── MATERIAL SHOWN ──

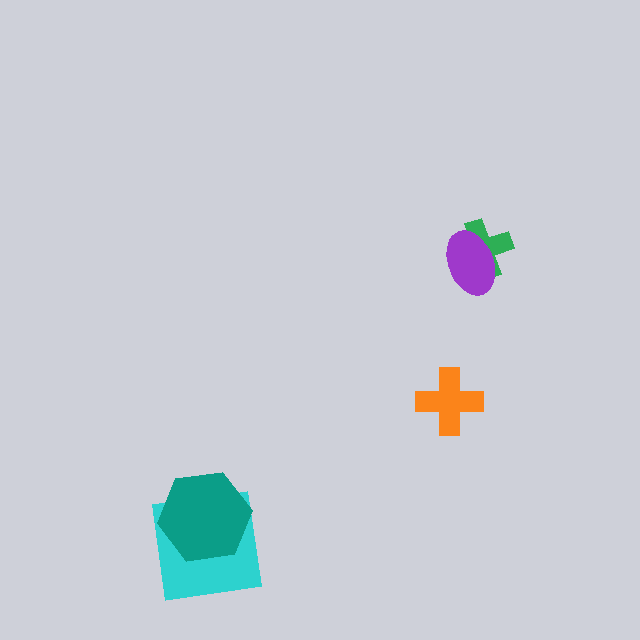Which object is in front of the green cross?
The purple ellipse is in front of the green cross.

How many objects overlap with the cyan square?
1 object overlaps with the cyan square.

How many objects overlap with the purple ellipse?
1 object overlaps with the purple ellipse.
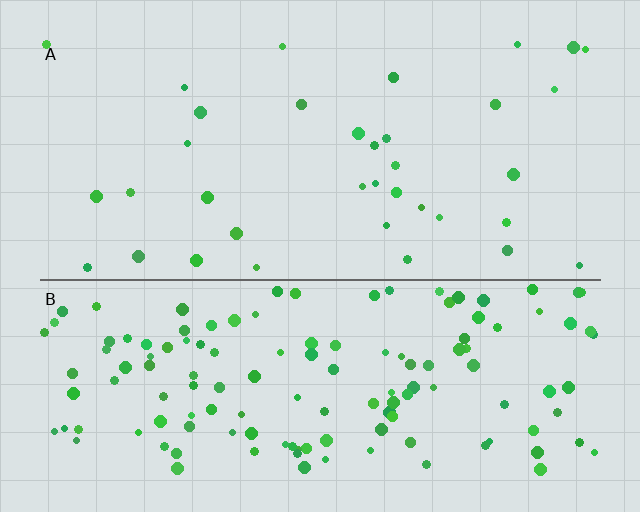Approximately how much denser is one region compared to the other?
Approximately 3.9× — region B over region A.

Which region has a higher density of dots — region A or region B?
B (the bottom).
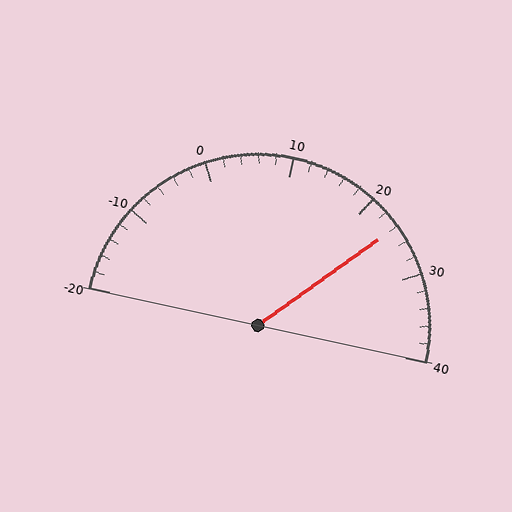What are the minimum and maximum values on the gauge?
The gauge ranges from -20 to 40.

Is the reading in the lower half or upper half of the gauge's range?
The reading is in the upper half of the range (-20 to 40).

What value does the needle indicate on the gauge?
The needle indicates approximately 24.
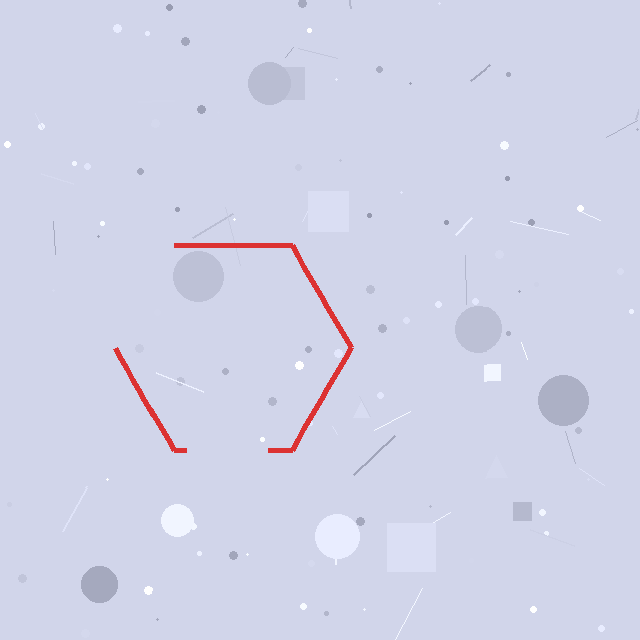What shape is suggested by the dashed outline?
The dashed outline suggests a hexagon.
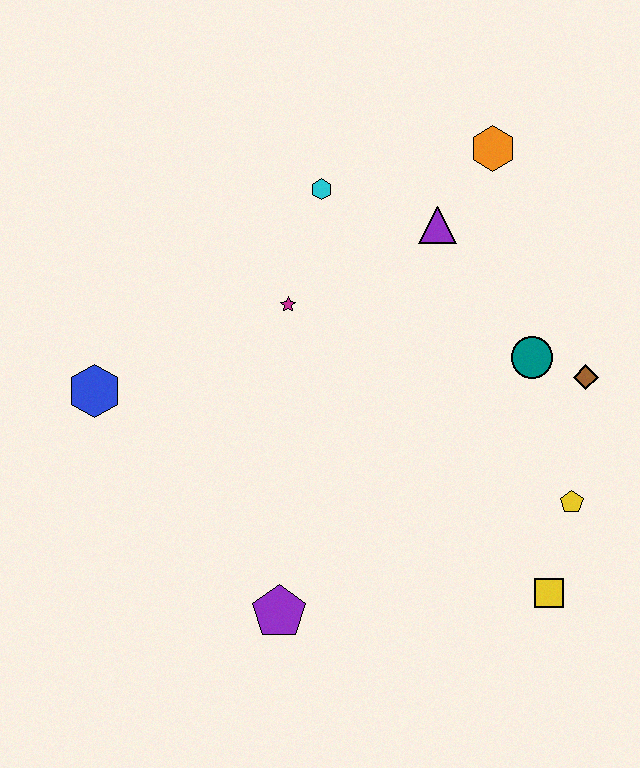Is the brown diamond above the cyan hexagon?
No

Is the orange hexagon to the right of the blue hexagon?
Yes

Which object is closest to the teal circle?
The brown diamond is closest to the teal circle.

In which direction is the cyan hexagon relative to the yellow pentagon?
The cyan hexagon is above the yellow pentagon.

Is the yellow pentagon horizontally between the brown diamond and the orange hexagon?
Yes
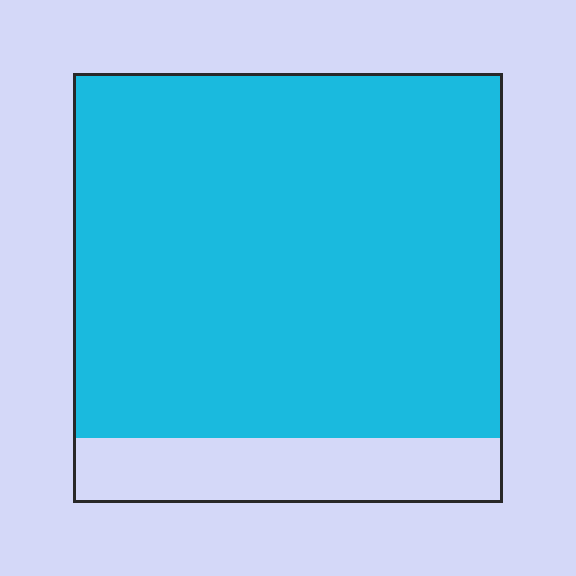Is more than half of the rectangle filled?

───
── MATERIAL SHOWN ──

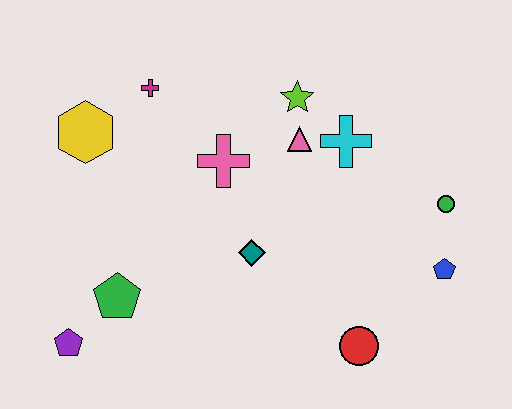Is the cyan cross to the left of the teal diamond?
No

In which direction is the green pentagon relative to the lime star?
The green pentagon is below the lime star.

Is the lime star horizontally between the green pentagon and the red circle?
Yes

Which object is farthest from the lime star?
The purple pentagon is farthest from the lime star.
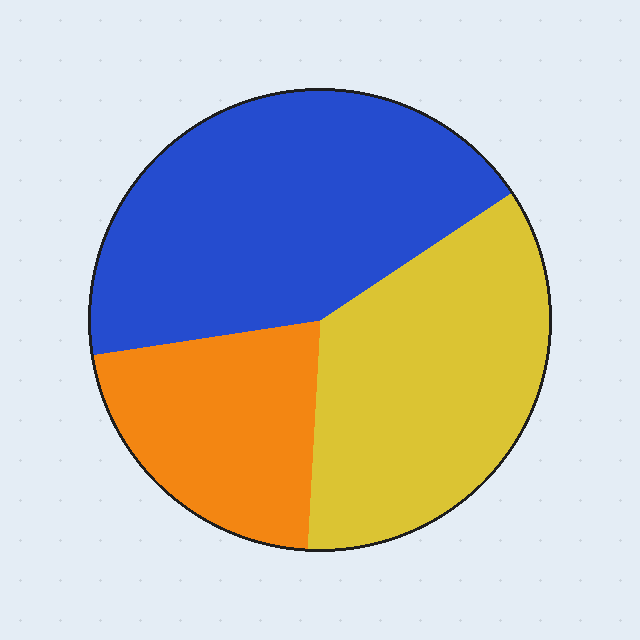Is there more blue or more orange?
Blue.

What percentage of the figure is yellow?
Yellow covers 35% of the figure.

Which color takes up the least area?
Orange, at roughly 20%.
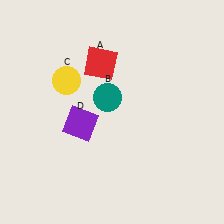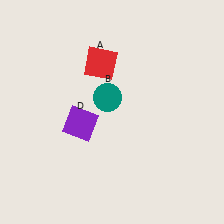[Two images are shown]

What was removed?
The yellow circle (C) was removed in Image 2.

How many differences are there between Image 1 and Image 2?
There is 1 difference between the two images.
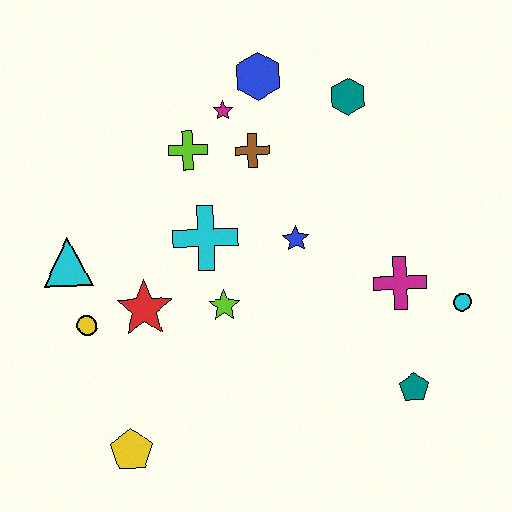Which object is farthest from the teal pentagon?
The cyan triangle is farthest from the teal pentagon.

───

▶ WORK TO COMPLETE: Begin at the line containing "Is the yellow", end at the line containing "Is more than half of the rectangle filled?", and copy those lines word for word, both included. Skip pictures.

▶ WRITTEN SOLUTION:
Is the yellow pentagon horizontally between the brown diamond and the orange hexagon?
Yes
Is more than half of the rectangle filled?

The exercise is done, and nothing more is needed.